Data for processing
-- Start --

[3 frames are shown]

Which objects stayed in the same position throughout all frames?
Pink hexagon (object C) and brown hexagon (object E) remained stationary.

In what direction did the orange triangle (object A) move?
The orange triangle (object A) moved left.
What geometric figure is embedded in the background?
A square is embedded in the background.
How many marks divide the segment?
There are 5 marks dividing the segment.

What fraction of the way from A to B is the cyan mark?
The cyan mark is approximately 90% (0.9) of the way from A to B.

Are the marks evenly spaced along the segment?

-- End --
-- Start --

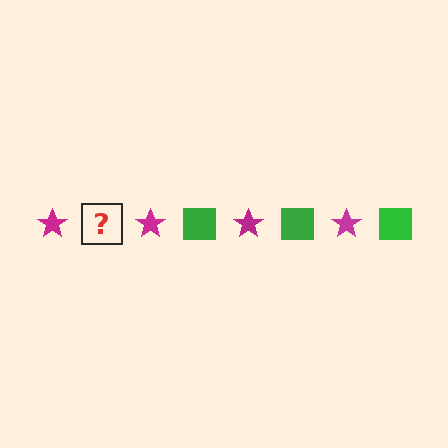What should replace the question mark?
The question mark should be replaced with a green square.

-- End --

The task
Output the section opening with the line that has "[3 frames are shown]" and closing with the line that has "Are the marks". Keep both end lines and leave out the rest.

Result
[3 frames are shown]

Which objects stayed in the same position throughout all frames?
Pink hexagon (object C) and brown hexagon (object E) remained stationary.

In what direction did the orange triangle (object A) move?
The orange triangle (object A) moved left.
What geometric figure is embedded in the background?
A square is embedded in the background.
How many marks divide the segment?
There are 5 marks dividing the segment.

What fraction of the way from A to B is the cyan mark?
The cyan mark is approximately 90% (0.9) of the way from A to B.

Are the marks evenly spaced along the segment?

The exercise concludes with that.